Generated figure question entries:
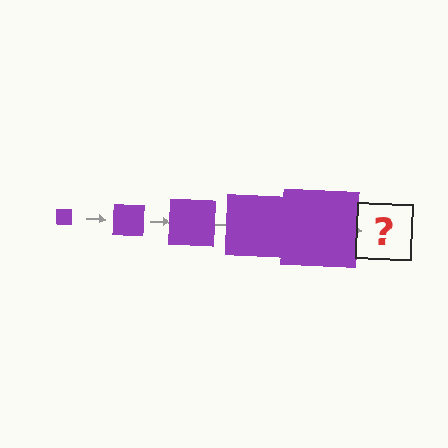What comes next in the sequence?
The next element should be a purple square, larger than the previous one.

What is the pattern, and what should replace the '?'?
The pattern is that the square gets progressively larger each step. The '?' should be a purple square, larger than the previous one.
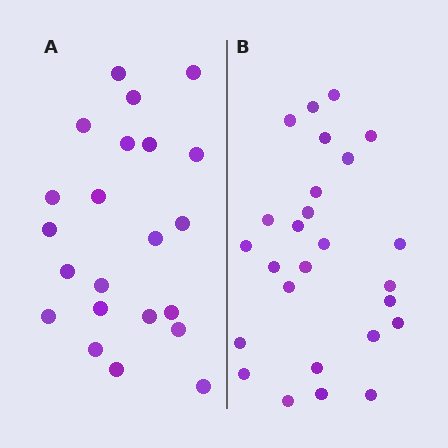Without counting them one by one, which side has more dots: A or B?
Region B (the right region) has more dots.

_Exercise directions_
Reproduce exactly, and only, the lines from the one containing "What is the" through the last line of the records above, both included, leaving out any pictures.

_Output of the exercise_
What is the pattern, and what should replace the '?'?
The pattern is that the square gets progressively larger each step. The '?' should be a purple square, larger than the previous one.
Without counting them one by one, which side has more dots: A or B?
Region B (the right region) has more dots.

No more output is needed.